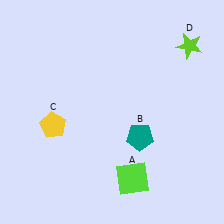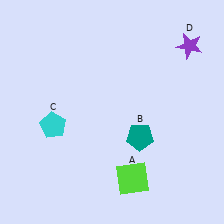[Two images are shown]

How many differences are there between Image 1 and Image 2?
There are 2 differences between the two images.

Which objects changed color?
C changed from yellow to cyan. D changed from lime to purple.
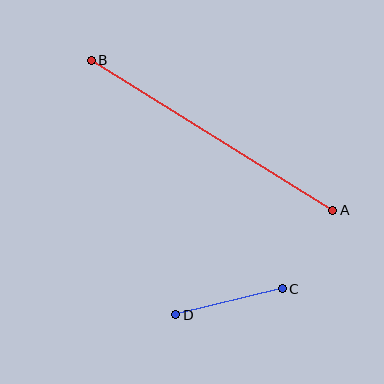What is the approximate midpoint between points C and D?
The midpoint is at approximately (229, 302) pixels.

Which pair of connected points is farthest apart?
Points A and B are farthest apart.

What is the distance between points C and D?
The distance is approximately 110 pixels.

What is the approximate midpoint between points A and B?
The midpoint is at approximately (212, 135) pixels.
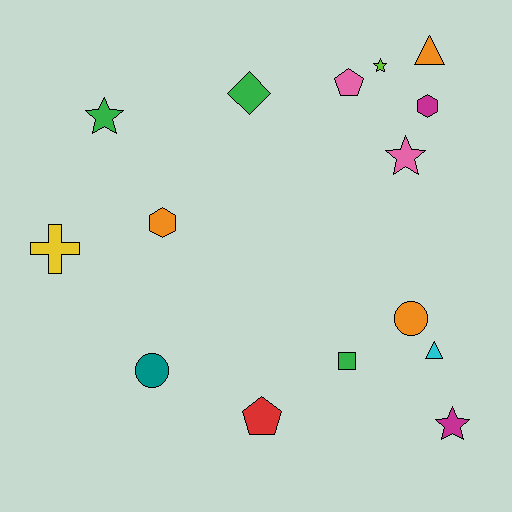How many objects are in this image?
There are 15 objects.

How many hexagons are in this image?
There are 2 hexagons.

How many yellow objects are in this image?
There is 1 yellow object.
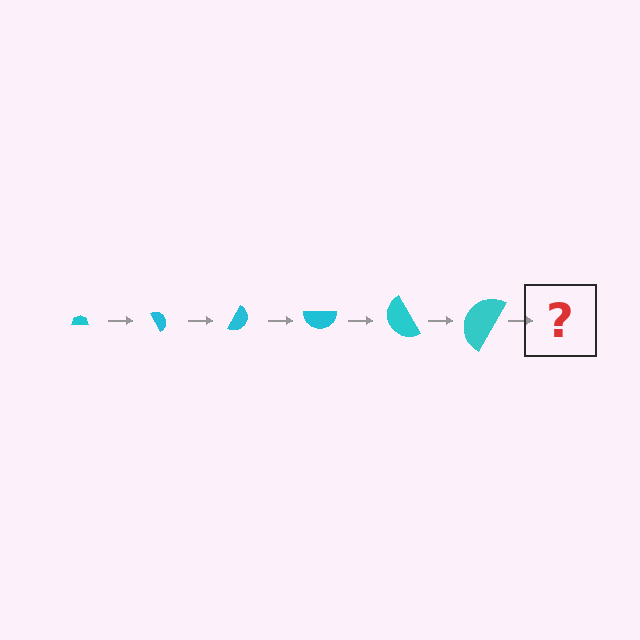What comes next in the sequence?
The next element should be a semicircle, larger than the previous one and rotated 360 degrees clockwise from the start.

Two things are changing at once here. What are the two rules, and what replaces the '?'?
The two rules are that the semicircle grows larger each step and it rotates 60 degrees clockwise each step. The '?' should be a semicircle, larger than the previous one and rotated 360 degrees clockwise from the start.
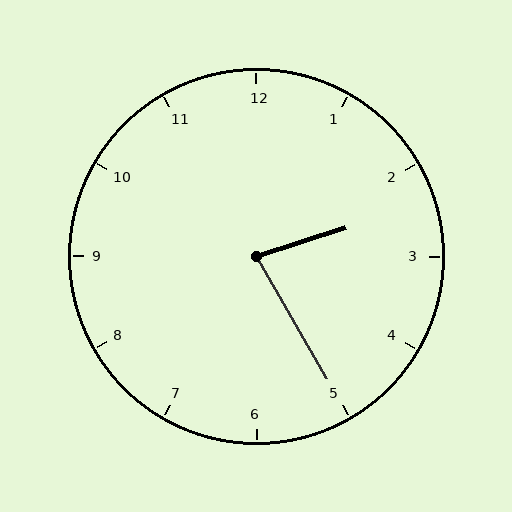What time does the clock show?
2:25.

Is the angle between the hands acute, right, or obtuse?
It is acute.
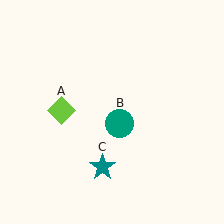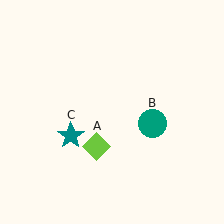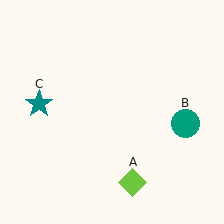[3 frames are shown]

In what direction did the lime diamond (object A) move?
The lime diamond (object A) moved down and to the right.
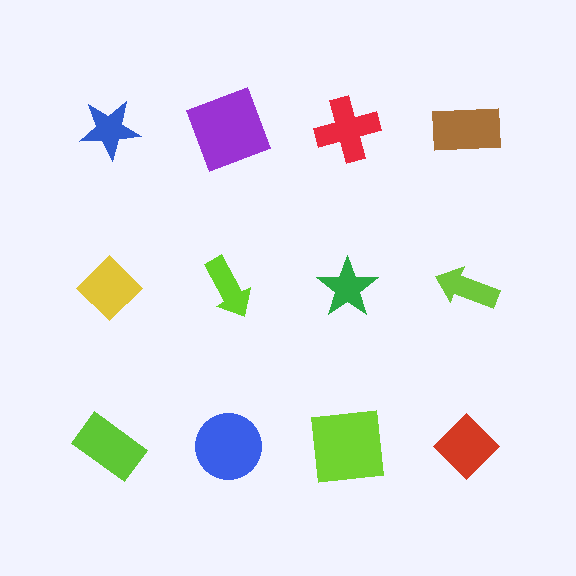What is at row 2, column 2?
A lime arrow.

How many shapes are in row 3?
4 shapes.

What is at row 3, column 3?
A lime square.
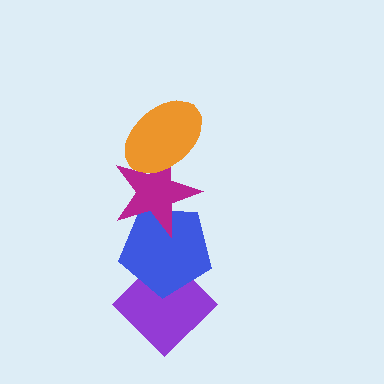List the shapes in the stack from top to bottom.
From top to bottom: the orange ellipse, the magenta star, the blue pentagon, the purple diamond.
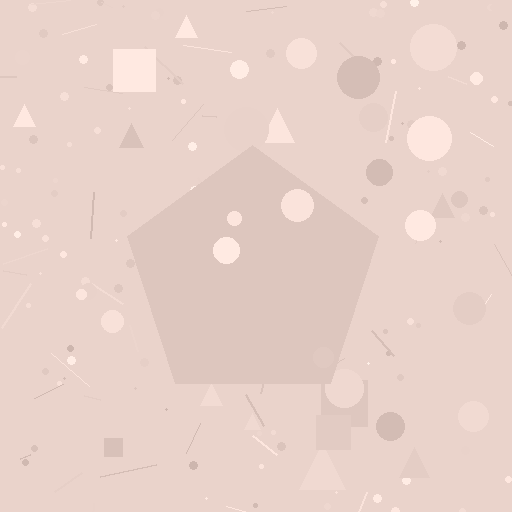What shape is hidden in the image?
A pentagon is hidden in the image.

● STATED GOAL: Take the records above from the line with "Which pair of" down to their last line and please copy those lines exactly, without the pictures.

● RESPONSE:
Which pair of connected points is farthest apart?
Points A and B are farthest apart.

What is the distance between points C and D?
The distance is approximately 110 pixels.

What is the approximate midpoint between points A and B?
The midpoint is at approximately (212, 135) pixels.
How many objects are in this image?
There are 15 objects.

How many hexagons are in this image?
There are 2 hexagons.

How many yellow objects are in this image?
There is 1 yellow object.
What comes next in the sequence?
The next element should be a semicircle, larger than the previous one and rotated 360 degrees clockwise from the start.

Two things are changing at once here. What are the two rules, and what replaces the '?'?
The two rules are that the semicircle grows larger each step and it rotates 60 degrees clockwise each step. The '?' should be a semicircle, larger than the previous one and rotated 360 degrees clockwise from the start.
What time does the clock show?
2:25.

Is the angle between the hands acute, right, or obtuse?
It is acute.
[3 frames are shown]

In what direction did the lime diamond (object A) move?
The lime diamond (object A) moved down and to the right.
What is at row 2, column 2?
A lime arrow.

How many shapes are in row 3?
4 shapes.

What is at row 3, column 3?
A lime square.
List the shapes in the stack from top to bottom.
From top to bottom: the orange ellipse, the magenta star, the blue pentagon, the purple diamond.
What shape is hidden in the image?
A pentagon is hidden in the image.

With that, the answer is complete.